>>

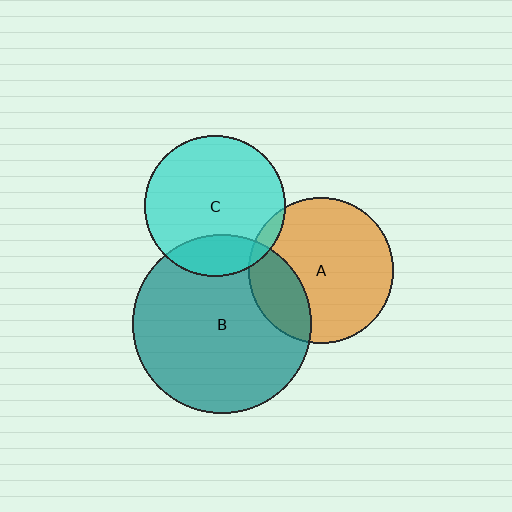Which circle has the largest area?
Circle B (teal).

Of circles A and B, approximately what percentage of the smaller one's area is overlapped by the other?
Approximately 25%.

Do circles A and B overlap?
Yes.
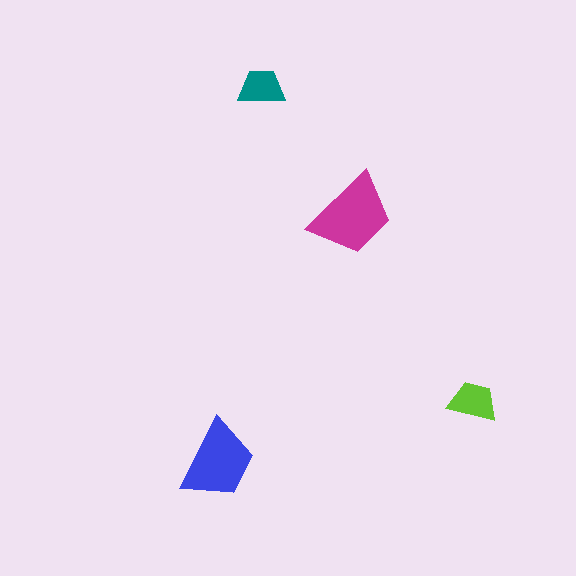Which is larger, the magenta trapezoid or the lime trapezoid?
The magenta one.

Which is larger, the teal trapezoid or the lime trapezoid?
The lime one.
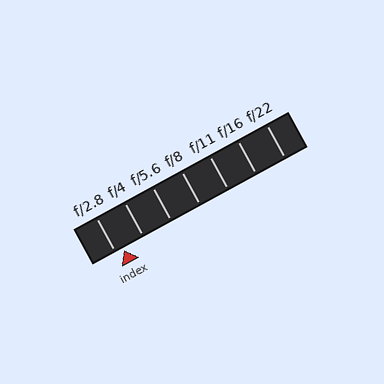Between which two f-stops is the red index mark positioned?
The index mark is between f/2.8 and f/4.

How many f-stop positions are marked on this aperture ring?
There are 7 f-stop positions marked.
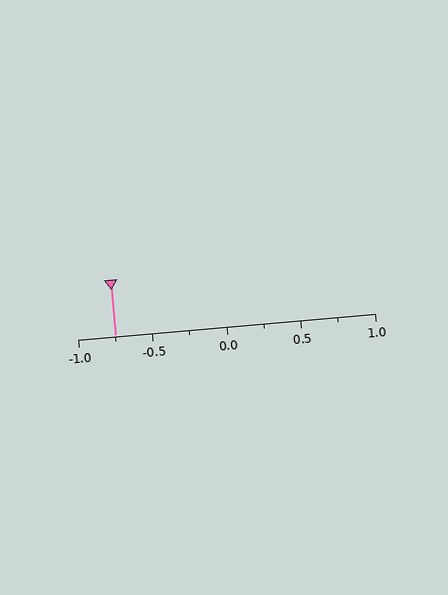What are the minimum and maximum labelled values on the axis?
The axis runs from -1.0 to 1.0.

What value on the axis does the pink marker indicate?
The marker indicates approximately -0.75.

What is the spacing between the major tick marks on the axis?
The major ticks are spaced 0.5 apart.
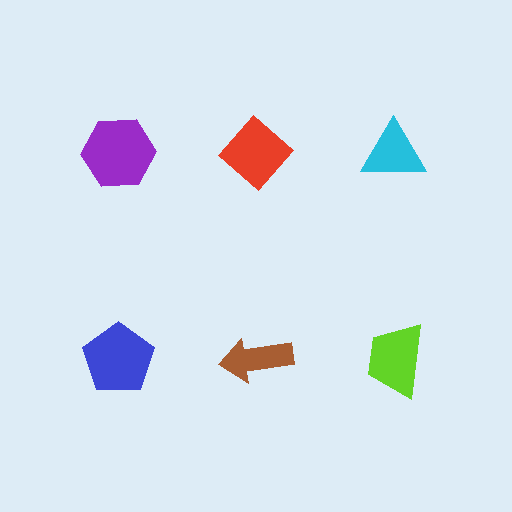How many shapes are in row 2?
3 shapes.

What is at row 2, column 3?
A lime trapezoid.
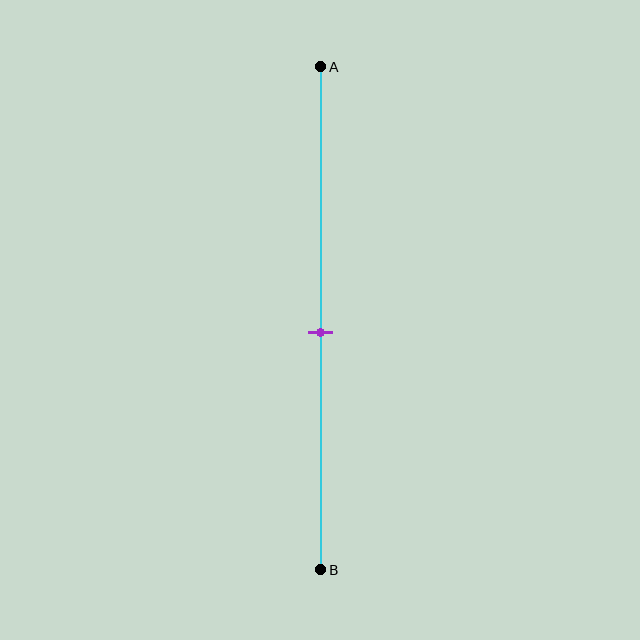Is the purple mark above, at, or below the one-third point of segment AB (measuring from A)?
The purple mark is below the one-third point of segment AB.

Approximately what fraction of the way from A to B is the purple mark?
The purple mark is approximately 55% of the way from A to B.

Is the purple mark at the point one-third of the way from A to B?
No, the mark is at about 55% from A, not at the 33% one-third point.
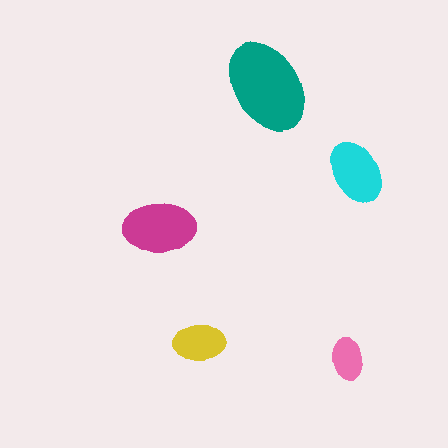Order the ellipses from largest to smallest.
the teal one, the magenta one, the cyan one, the yellow one, the pink one.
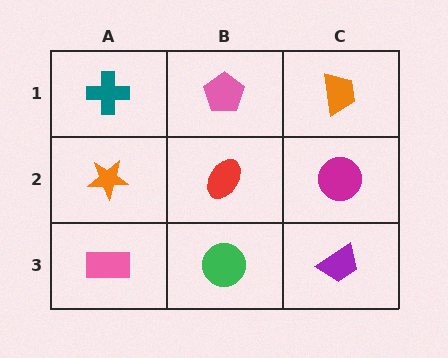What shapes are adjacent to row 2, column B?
A pink pentagon (row 1, column B), a green circle (row 3, column B), an orange star (row 2, column A), a magenta circle (row 2, column C).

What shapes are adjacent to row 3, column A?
An orange star (row 2, column A), a green circle (row 3, column B).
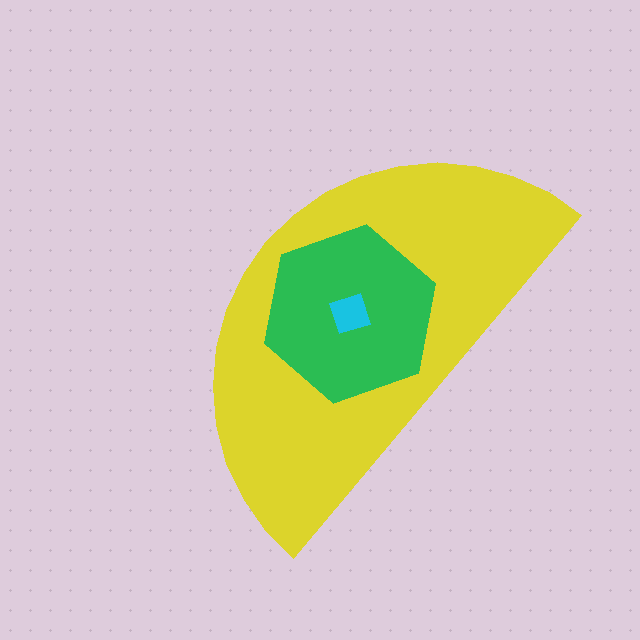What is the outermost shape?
The yellow semicircle.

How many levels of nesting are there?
3.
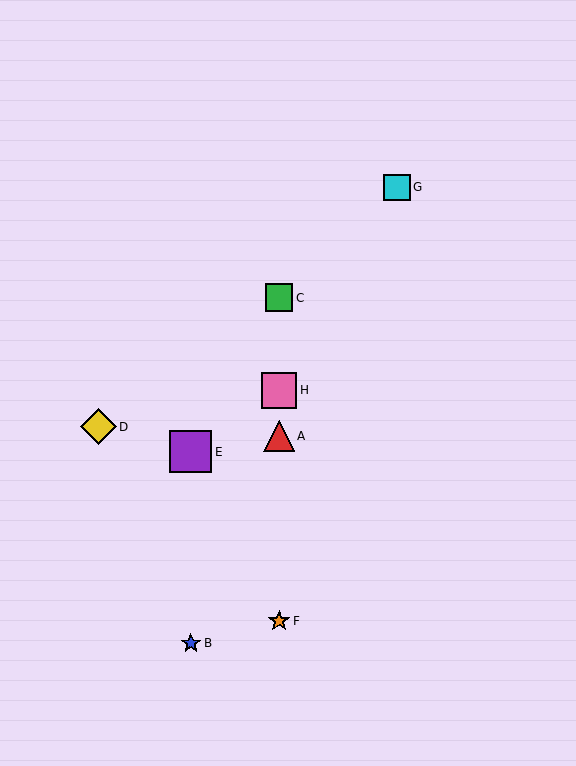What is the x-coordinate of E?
Object E is at x≈191.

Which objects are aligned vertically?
Objects A, C, F, H are aligned vertically.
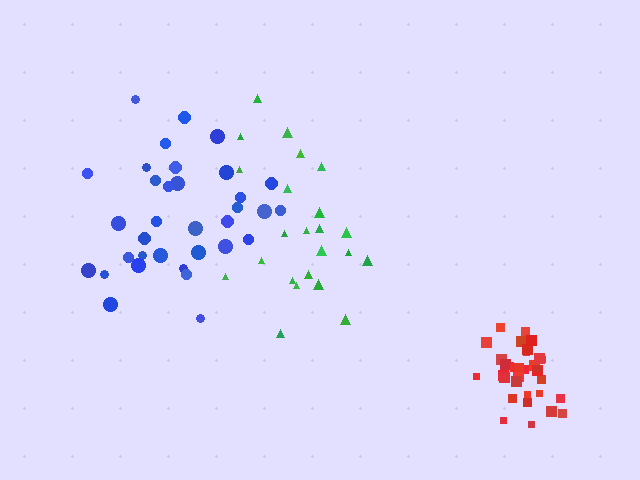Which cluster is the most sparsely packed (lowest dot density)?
Green.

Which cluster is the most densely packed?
Red.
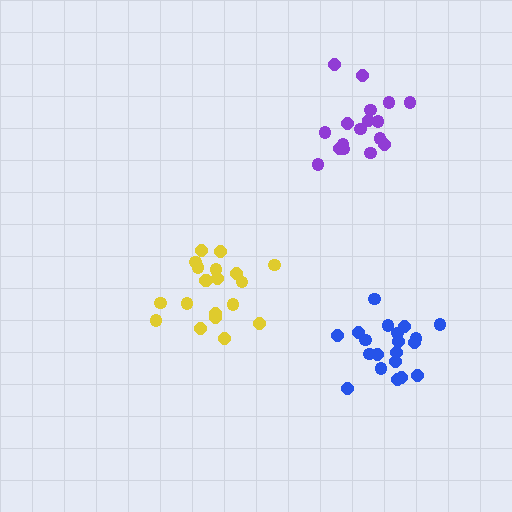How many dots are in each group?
Group 1: 20 dots, Group 2: 20 dots, Group 3: 17 dots (57 total).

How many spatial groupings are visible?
There are 3 spatial groupings.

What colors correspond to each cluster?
The clusters are colored: yellow, blue, purple.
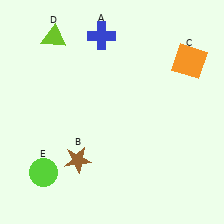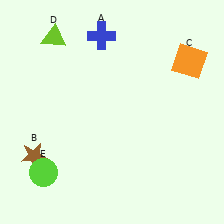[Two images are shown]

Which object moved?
The brown star (B) moved left.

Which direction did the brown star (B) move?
The brown star (B) moved left.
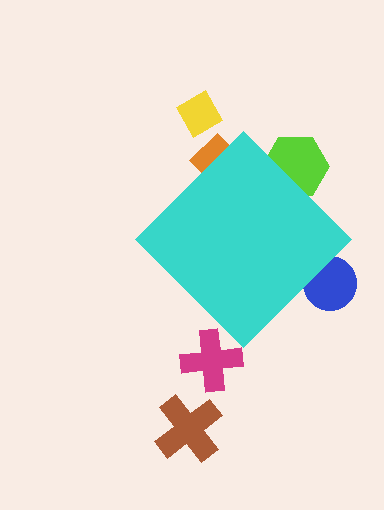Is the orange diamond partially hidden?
Yes, the orange diamond is partially hidden behind the cyan diamond.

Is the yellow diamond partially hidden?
No, the yellow diamond is fully visible.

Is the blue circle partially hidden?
Yes, the blue circle is partially hidden behind the cyan diamond.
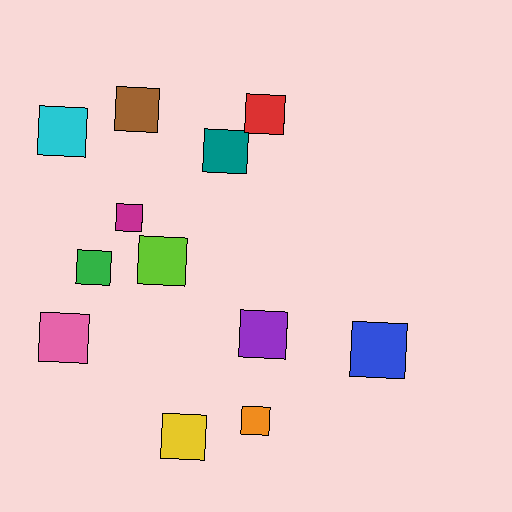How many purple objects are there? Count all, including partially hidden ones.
There is 1 purple object.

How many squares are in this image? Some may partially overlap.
There are 12 squares.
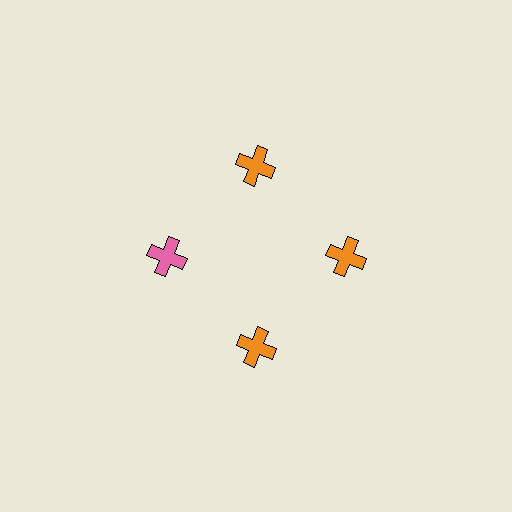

<<

## What to work on
Transcribe the material as is, with images omitted.

## Solution for this task
Which circle has the largest area?
Circle B (teal).

Of circles A and B, approximately what percentage of the smaller one's area is overlapped by the other?
Approximately 25%.

Do circles A and B overlap?
Yes.
Which is larger, the magenta trapezoid or the lime trapezoid?
The magenta one.

Which is larger, the teal trapezoid or the lime trapezoid?
The lime one.
Between which two f-stops is the red index mark positioned?
The index mark is between f/2.8 and f/4.

How many f-stop positions are marked on this aperture ring?
There are 7 f-stop positions marked.
What are the minimum and maximum labelled values on the axis?
The axis runs from -1.0 to 1.0.

What value on the axis does the pink marker indicate?
The marker indicates approximately -0.75.

What is the spacing between the major tick marks on the axis?
The major ticks are spaced 0.5 apart.
How many shapes are in row 2?
3 shapes.

What is at row 2, column 3?
A lime trapezoid.
Is the purple mark above, at, or below the one-third point of segment AB (measuring from A)?
The purple mark is below the one-third point of segment AB.

Approximately what fraction of the way from A to B is the purple mark?
The purple mark is approximately 55% of the way from A to B.

Is the purple mark at the point one-third of the way from A to B?
No, the mark is at about 55% from A, not at the 33% one-third point.
Order the ellipses from largest to smallest.
the teal one, the magenta one, the cyan one, the yellow one, the pink one.
What shapes are adjacent to row 2, column B?
A pink pentagon (row 1, column B), a green circle (row 3, column B), an orange star (row 2, column A), a magenta circle (row 2, column C).

What shapes are adjacent to row 3, column A?
An orange star (row 2, column A), a green circle (row 3, column B).
What is the outermost shape?
The yellow semicircle.

How many levels of nesting are there?
3.
What is the x-coordinate of E?
Object E is at x≈191.

Which objects are aligned vertically?
Objects A, C, F, H are aligned vertically.
Which cluster is the most sparsely packed (lowest dot density)?
Green.

Which cluster is the most densely packed?
Red.
How many dots are in each group?
Group 1: 20 dots, Group 2: 20 dots, Group 3: 17 dots (57 total).

How many spatial groupings are visible?
There are 3 spatial groupings.

What colors correspond to each cluster?
The clusters are colored: yellow, blue, purple.
[Two images are shown]

Which object moved?
The brown star (B) moved left.

Which direction did the brown star (B) move?
The brown star (B) moved left.
Is the orange diamond partially hidden?
Yes, the orange diamond is partially hidden behind the cyan diamond.

Is the yellow diamond partially hidden?
No, the yellow diamond is fully visible.

Is the blue circle partially hidden?
Yes, the blue circle is partially hidden behind the cyan diamond.
How many purple objects are there? Count all, including partially hidden ones.
There is 1 purple object.

How many squares are in this image? Some may partially overlap.
There are 12 squares.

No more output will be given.